**Request:** Transcribe the material below exactly as it appears.

· · ·

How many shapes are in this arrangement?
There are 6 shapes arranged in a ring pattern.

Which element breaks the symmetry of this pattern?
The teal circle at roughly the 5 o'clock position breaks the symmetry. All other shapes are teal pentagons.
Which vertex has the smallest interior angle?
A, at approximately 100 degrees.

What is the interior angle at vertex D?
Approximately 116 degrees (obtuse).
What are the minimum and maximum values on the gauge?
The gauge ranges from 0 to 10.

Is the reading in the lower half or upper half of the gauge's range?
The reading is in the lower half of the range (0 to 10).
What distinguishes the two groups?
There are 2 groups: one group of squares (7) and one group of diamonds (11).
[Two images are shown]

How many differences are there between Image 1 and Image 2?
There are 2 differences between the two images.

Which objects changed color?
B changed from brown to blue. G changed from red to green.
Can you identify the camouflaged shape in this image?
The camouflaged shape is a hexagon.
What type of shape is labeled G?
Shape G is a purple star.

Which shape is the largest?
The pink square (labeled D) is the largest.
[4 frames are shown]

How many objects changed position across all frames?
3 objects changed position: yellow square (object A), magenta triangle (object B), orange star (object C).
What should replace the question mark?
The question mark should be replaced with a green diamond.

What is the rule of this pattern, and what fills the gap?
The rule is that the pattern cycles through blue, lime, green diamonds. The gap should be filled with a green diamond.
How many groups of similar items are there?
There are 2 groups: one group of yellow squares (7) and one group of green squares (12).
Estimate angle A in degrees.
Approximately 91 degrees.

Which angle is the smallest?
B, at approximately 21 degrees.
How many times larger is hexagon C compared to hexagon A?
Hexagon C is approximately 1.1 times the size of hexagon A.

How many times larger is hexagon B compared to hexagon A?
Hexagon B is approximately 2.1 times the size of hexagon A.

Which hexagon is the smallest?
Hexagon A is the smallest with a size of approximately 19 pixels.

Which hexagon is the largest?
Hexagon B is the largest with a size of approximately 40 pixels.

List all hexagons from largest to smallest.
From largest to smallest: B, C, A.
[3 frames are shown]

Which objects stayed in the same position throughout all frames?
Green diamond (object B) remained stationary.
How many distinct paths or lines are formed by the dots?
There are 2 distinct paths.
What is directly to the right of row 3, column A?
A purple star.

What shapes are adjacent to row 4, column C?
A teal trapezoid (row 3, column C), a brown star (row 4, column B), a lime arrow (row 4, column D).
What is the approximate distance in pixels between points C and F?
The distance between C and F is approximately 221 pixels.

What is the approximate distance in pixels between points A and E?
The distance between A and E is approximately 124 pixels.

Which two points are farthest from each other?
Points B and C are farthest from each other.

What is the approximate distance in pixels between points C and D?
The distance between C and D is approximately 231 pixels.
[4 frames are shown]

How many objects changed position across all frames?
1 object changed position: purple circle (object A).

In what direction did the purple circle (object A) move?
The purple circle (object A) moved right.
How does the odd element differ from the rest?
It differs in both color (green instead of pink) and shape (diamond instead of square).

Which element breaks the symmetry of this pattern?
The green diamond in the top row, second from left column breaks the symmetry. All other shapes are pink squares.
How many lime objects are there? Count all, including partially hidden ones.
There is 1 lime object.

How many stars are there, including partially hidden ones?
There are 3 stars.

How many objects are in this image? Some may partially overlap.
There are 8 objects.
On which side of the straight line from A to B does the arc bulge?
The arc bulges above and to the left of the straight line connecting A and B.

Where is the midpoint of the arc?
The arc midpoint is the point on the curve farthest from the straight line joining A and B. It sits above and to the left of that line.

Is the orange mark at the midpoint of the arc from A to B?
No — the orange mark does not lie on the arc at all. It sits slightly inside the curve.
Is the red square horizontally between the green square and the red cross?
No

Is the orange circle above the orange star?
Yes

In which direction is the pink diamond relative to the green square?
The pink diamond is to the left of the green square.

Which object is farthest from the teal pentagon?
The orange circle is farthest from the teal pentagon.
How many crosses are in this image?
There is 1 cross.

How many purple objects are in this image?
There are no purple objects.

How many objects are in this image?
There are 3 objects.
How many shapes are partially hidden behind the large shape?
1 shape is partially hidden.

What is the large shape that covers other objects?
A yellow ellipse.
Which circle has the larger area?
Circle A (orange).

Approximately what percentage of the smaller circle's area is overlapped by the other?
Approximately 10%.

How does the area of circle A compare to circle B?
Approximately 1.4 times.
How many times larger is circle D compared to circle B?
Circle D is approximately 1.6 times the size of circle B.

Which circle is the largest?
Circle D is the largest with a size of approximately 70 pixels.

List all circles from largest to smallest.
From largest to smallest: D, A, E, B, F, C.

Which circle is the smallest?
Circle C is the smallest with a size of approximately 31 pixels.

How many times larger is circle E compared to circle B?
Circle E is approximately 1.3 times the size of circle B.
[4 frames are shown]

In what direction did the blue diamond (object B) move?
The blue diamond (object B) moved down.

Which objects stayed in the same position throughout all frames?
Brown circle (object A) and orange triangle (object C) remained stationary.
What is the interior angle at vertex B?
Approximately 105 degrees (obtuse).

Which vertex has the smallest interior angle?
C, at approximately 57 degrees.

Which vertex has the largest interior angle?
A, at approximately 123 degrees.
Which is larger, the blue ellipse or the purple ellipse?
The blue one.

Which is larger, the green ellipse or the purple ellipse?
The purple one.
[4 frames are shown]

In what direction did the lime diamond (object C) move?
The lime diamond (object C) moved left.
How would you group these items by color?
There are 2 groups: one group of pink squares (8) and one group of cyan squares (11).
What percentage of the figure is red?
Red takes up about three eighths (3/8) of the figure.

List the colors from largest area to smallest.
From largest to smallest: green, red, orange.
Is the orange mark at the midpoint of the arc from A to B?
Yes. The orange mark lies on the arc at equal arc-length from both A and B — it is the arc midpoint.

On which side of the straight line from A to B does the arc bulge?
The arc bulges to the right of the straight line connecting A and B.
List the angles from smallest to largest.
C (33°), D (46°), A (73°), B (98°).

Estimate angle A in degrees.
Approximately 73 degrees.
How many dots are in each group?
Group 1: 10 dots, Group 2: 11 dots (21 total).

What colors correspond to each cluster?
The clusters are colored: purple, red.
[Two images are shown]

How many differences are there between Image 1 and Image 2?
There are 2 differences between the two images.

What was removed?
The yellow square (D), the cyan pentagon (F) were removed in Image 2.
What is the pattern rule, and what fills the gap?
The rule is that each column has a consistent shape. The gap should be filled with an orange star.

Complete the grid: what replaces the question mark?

· · ·

**Output of the exercise:**
How many shapes are in this arrangement?
There are 6 shapes arranged in a ring pattern.

Which element breaks the symmetry of this pattern?
The teal circle at roughly the 5 o'clock position breaks the symmetry. All other shapes are teal pentagons.
Which vertex has the smallest interior angle?
A, at approximately 100 degrees.

What is the interior angle at vertex D?
Approximately 116 degrees (obtuse).
What are the minimum and maximum values on the gauge?
The gauge ranges from 0 to 10.

Is the reading in the lower half or upper half of the gauge's range?
The reading is in the lower half of the range (0 to 10).
What distinguishes the two groups?
There are 2 groups: one group of squares (7) and one group of diamonds (11).
[Two images are shown]

How many differences are there between Image 1 and Image 2?
There are 2 differences between the two images.

Which objects changed color?
B changed from brown to blue. G changed from red to green.
Can you identify the camouflaged shape in this image?
The camouflaged shape is a hexagon.
What type of shape is labeled G?
Shape G is a purple star.

Which shape is the largest?
The pink square (labeled D) is the largest.
[4 frames are shown]

How many objects changed position across all frames?
3 objects changed position: yellow square (object A), magenta triangle (object B), orange star (object C).
What should replace the question mark?
The question mark should be replaced with a green diamond.

What is the rule of this pattern, and what fills the gap?
The rule is that the pattern cycles through blue, lime, green diamonds. The gap should be filled with a green diamond.
How many groups of similar items are there?
There are 2 groups: one group of yellow squares (7) and one group of green squares (12).
Estimate angle A in degrees.
Approximately 91 degrees.

Which angle is the smallest?
B, at approximately 21 degrees.
How many times larger is hexagon C compared to hexagon A?
Hexagon C is approximately 1.1 times the size of hexagon A.

How many times larger is hexagon B compared to hexagon A?
Hexagon B is approximately 2.1 times the size of hexagon A.

Which hexagon is the smallest?
Hexagon A is the smallest with a size of approximately 19 pixels.

Which hexagon is the largest?
Hexagon B is the largest with a size of approximately 40 pixels.

List all hexagons from largest to smallest.
From largest to smallest: B, C, A.
[3 frames are shown]

Which objects stayed in the same position throughout all frames?
Green diamond (object B) remained stationary.
How many distinct paths or lines are formed by the dots?
There are 2 distinct paths.
What is directly to the right of row 3, column A?
A purple star.

What shapes are adjacent to row 4, column C?
A teal trapezoid (row 3, column C), a brown star (row 4, column B), a lime arrow (row 4, column D).
What is the approximate distance in pixels between points C and F?
The distance between C and F is approximately 221 pixels.

What is the approximate distance in pixels between points A and E?
The distance between A and E is approximately 124 pixels.

Which two points are farthest from each other?
Points B and C are farthest from each other.

What is the approximate distance in pixels between points C and D?
The distance between C and D is approximately 231 pixels.
[4 frames are shown]

How many objects changed position across all frames?
1 object changed position: purple circle (object A).

In what direction did the purple circle (object A) move?
The purple circle (object A) moved right.
How does the odd element differ from the rest?
It differs in both color (green instead of pink) and shape (diamond instead of square).

Which element breaks the symmetry of this pattern?
The green diamond in the top row, second from left column breaks the symmetry. All other shapes are pink squares.
How many lime objects are there? Count all, including partially hidden ones.
There is 1 lime object.

How many stars are there, including partially hidden ones?
There are 3 stars.

How many objects are in this image? Some may partially overlap.
There are 8 objects.
On which side of the straight line from A to B does the arc bulge?
The arc bulges above and to the left of the straight line connecting A and B.

Where is the midpoint of the arc?
The arc midpoint is the point on the curve farthest from the straight line joining A and B. It sits above and to the left of that line.

Is the orange mark at the midpoint of the arc from A to B?
No — the orange mark does not lie on the arc at all. It sits slightly inside the curve.
Is the red square horizontally between the green square and the red cross?
No

Is the orange circle above the orange star?
Yes

In which direction is the pink diamond relative to the green square?
The pink diamond is to the left of the green square.

Which object is farthest from the teal pentagon?
The orange circle is farthest from the teal pentagon.
How many crosses are in this image?
There is 1 cross.

How many purple objects are in this image?
There are no purple objects.

How many objects are in this image?
There are 3 objects.
How many shapes are partially hidden behind the large shape?
1 shape is partially hidden.

What is the large shape that covers other objects?
A yellow ellipse.
Which circle has the larger area?
Circle A (orange).

Approximately what percentage of the smaller circle's area is overlapped by the other?
Approximately 10%.

How does the area of circle A compare to circle B?
Approximately 1.4 times.
How many times larger is circle D compared to circle B?
Circle D is approximately 1.6 times the size of circle B.

Which circle is the largest?
Circle D is the largest with a size of approximately 70 pixels.

List all circles from largest to smallest.
From largest to smallest: D, A, E, B, F, C.

Which circle is the smallest?
Circle C is the smallest with a size of approximately 31 pixels.

How many times larger is circle E compared to circle B?
Circle E is approximately 1.3 times the size of circle B.
[4 frames are shown]

In what direction did the blue diamond (object B) move?
The blue diamond (object B) moved down.

Which objects stayed in the same position throughout all frames?
Brown circle (object A) and orange triangle (object C) remained stationary.
What is the interior angle at vertex B?
Approximately 105 degrees (obtuse).

Which vertex has the smallest interior angle?
C, at approximately 57 degrees.

Which vertex has the largest interior angle?
A, at approximately 123 degrees.
Which is larger, the blue ellipse or the purple ellipse?
The blue one.

Which is larger, the green ellipse or the purple ellipse?
The purple one.
[4 frames are shown]

In what direction did the lime diamond (object C) move?
The lime diamond (object C) moved left.
How would you group these items by color?
There are 2 groups: one group of pink squares (8) and one group of cyan squares (11).
What percentage of the figure is red?
Red takes up about three eighths (3/8) of the figure.

List the colors from largest area to smallest.
From largest to smallest: green, red, orange.
Is the orange mark at the midpoint of the arc from A to B?
Yes. The orange mark lies on the arc at equal arc-length from both A and B — it is the arc midpoint.

On which side of the straight line from A to B does the arc bulge?
The arc bulges to the right of the straight line connecting A and B.
List the angles from smallest to largest.
C (33°), D (46°), A (73°), B (98°).

Estimate angle A in degrees.
Approximately 73 degrees.
How many dots are in each group?
Group 1: 10 dots, Group 2: 11 dots (21 total).

What colors correspond to each cluster?
The clusters are colored: purple, red.
[Two images are shown]

How many differences are there between Image 1 and Image 2?
There are 2 differences between the two images.

What was removed?
The yellow square (D), the cyan pentagon (F) were removed in Image 2.
What is the pattern rule, and what fills the gap?
The rule is that each column has a consistent shape. The gap should be filled with an orange star.

Complete the grid: what replaces the question mark?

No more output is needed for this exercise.